> [Problem to work on] Exactly reproduce the lines of the listing below from the one containing "What is the full" through the one containing "[Two images are shown]". Skip the images.

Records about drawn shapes
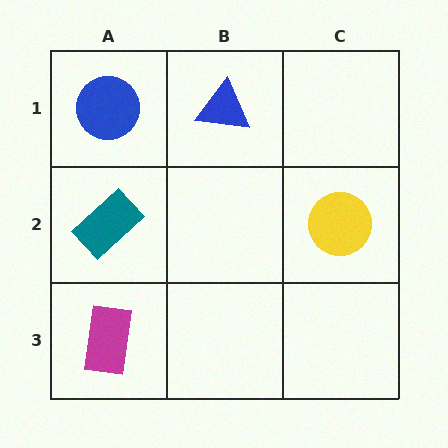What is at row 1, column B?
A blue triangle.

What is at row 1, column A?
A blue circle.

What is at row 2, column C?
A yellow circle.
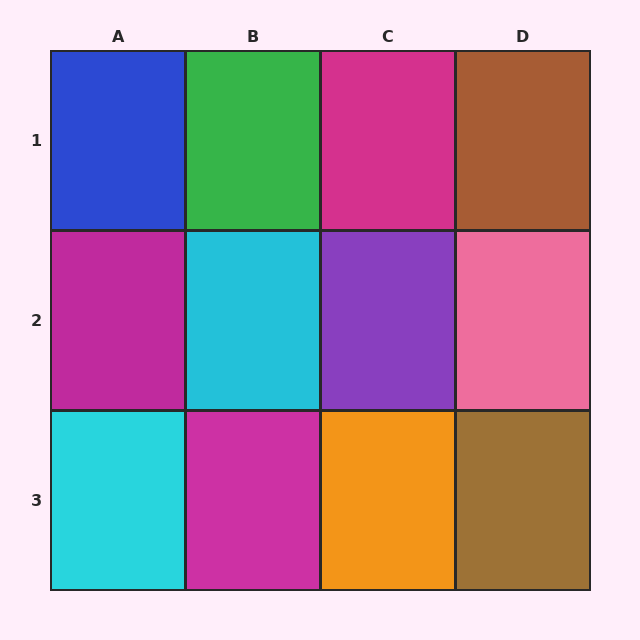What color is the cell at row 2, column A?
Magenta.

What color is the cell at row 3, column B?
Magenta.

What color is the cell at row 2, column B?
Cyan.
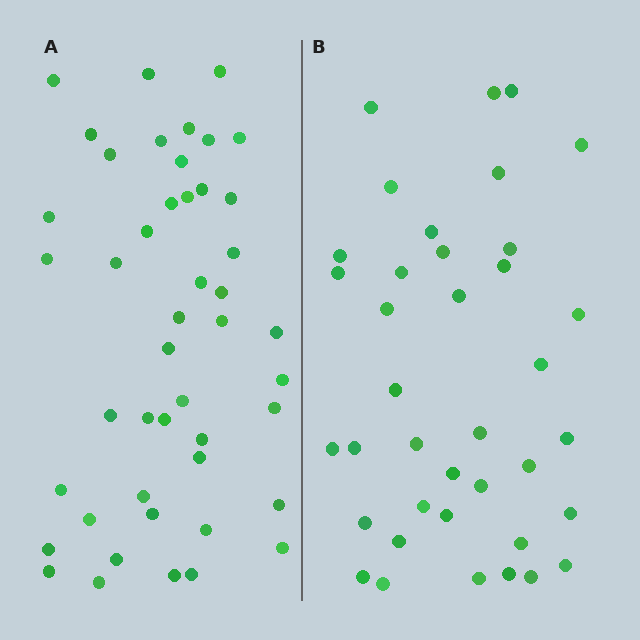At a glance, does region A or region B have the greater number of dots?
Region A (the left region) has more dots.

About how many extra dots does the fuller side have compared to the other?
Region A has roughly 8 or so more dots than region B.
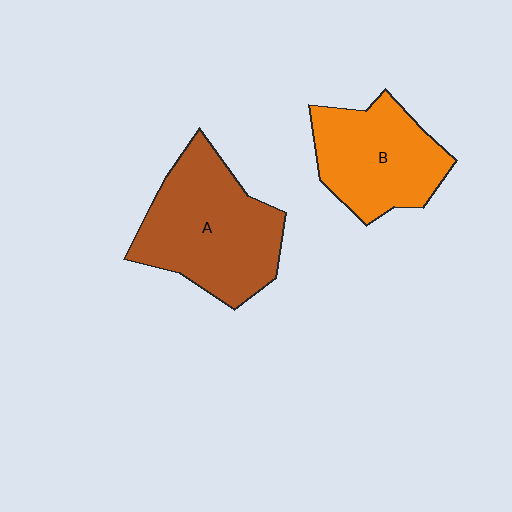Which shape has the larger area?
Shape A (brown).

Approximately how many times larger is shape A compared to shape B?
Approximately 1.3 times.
==
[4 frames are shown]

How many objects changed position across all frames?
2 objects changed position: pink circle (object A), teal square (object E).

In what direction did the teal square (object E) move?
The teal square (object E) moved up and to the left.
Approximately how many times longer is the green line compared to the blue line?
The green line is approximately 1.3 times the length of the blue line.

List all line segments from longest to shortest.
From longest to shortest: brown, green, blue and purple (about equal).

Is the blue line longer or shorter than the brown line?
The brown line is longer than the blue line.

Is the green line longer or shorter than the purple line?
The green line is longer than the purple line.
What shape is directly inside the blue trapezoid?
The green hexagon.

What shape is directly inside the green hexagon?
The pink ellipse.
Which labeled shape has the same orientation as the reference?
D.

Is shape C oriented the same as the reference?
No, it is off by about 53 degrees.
==
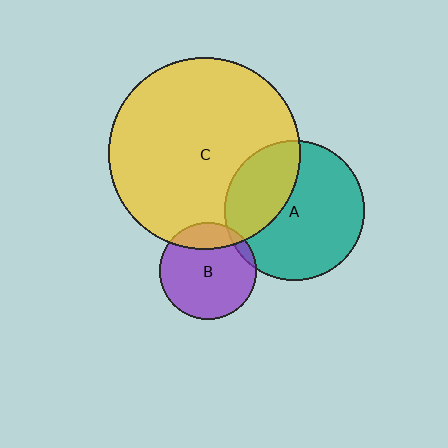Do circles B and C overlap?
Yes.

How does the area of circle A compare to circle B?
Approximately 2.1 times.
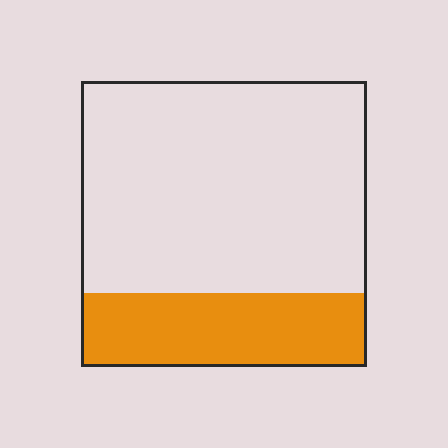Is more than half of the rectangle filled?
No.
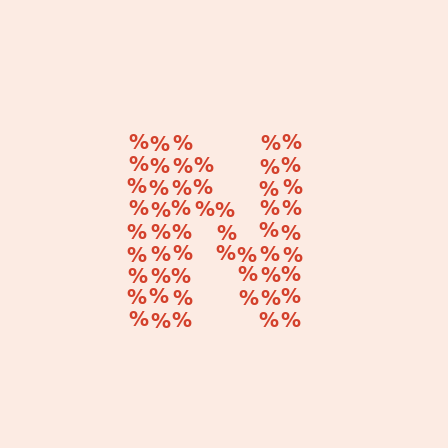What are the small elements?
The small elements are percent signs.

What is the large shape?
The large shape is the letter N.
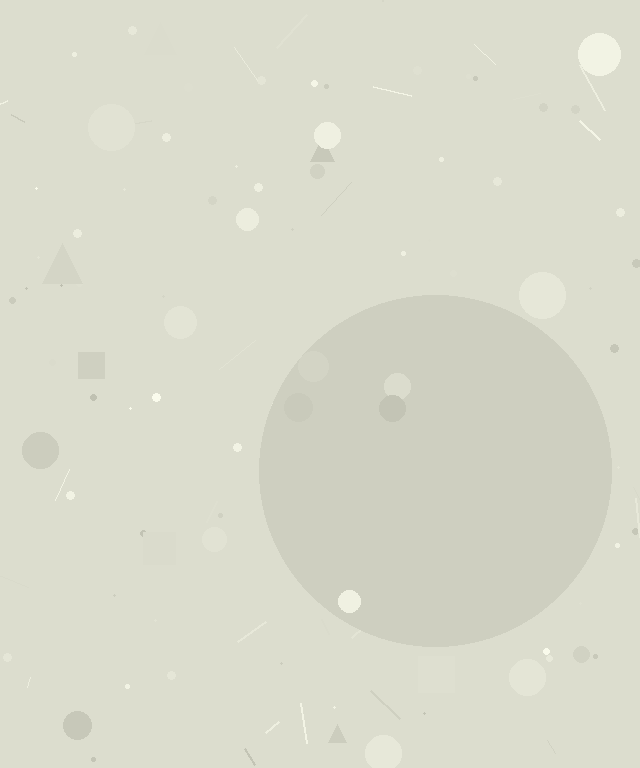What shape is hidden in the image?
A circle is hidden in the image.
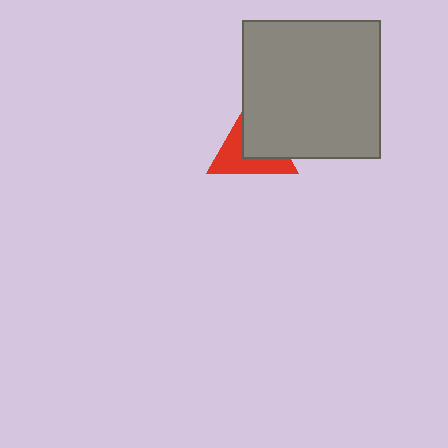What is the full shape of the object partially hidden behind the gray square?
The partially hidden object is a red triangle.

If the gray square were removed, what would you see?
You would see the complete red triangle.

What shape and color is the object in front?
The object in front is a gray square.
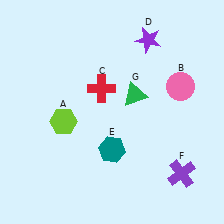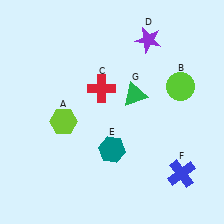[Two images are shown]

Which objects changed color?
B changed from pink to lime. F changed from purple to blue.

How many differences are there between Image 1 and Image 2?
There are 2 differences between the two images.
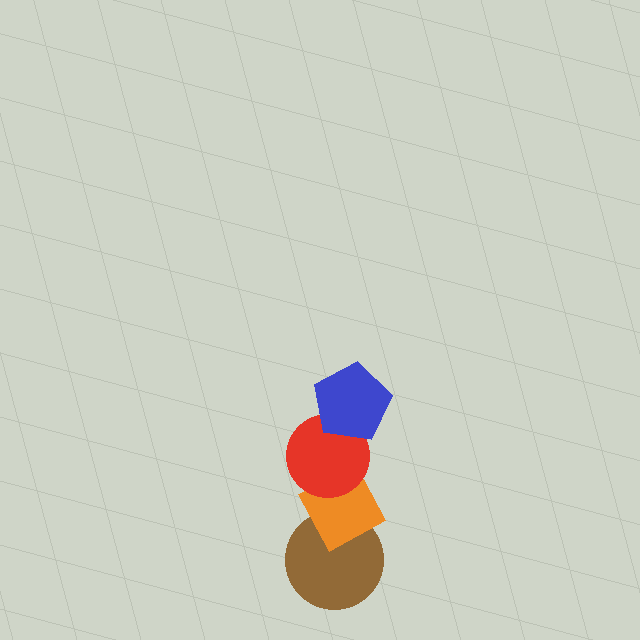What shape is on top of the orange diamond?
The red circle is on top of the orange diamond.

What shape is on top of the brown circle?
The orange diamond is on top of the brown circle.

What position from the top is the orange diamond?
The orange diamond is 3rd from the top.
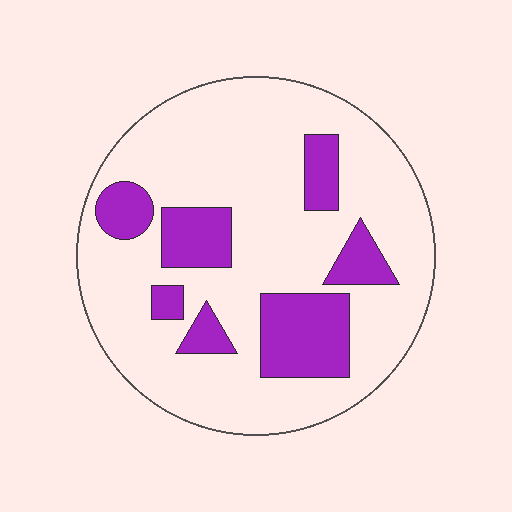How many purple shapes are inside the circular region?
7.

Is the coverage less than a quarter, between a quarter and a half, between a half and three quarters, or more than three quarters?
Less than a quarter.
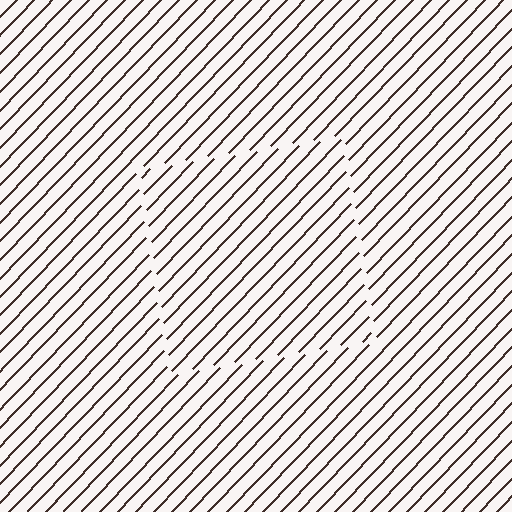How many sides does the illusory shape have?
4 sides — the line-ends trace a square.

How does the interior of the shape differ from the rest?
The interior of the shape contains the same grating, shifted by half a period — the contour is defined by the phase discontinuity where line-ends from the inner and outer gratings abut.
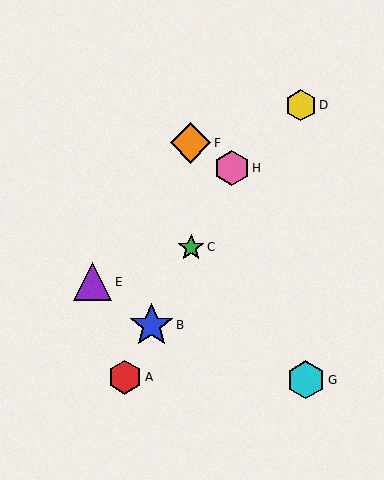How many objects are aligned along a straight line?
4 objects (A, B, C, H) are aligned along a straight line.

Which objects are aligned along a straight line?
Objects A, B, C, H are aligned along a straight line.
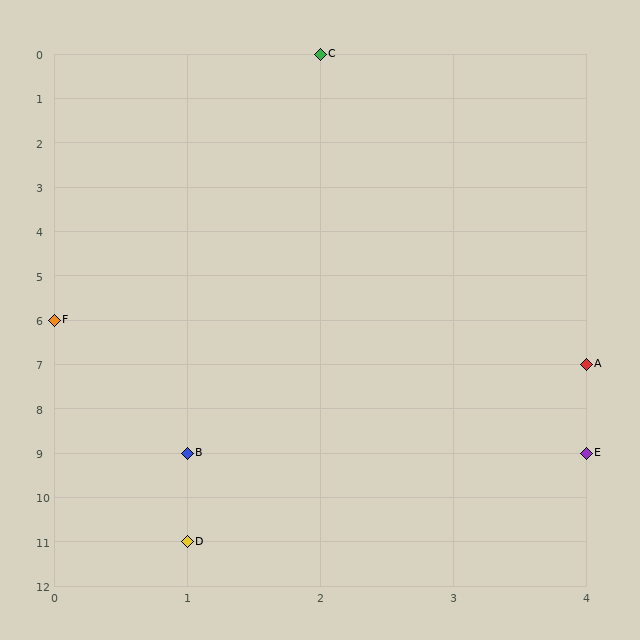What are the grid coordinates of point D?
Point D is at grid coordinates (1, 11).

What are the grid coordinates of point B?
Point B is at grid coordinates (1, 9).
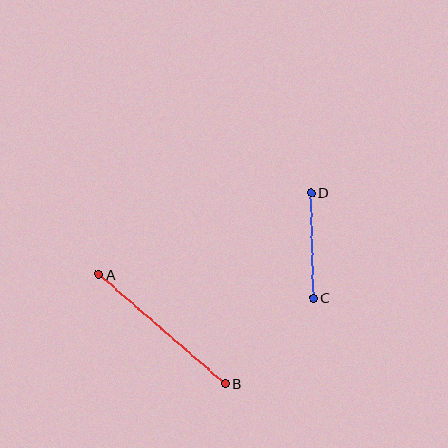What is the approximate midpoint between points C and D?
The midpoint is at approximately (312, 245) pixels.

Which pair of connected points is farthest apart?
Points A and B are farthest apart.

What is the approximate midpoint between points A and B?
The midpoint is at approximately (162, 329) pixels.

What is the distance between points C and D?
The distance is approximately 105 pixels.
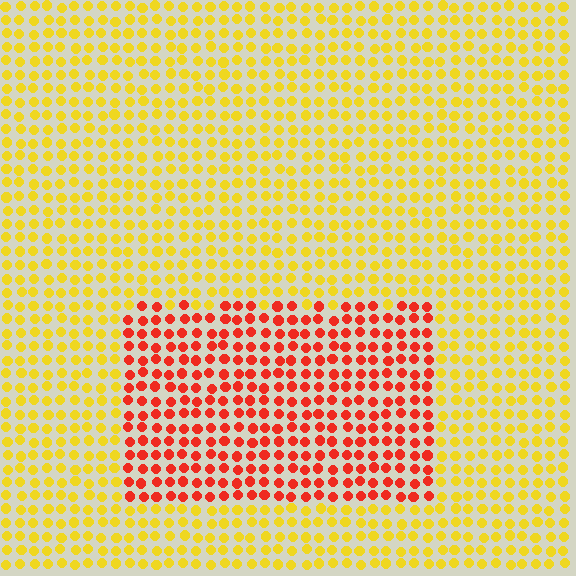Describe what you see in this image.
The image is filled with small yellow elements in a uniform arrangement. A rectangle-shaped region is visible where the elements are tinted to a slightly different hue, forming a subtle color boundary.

> [Solution to this problem]
What is the full shape of the object partially hidden behind the gray square?
The partially hidden object is a red triangle.

If the gray square were removed, what would you see?
You would see the complete red triangle.

What shape and color is the object in front?
The object in front is a gray square.
[Two images are shown]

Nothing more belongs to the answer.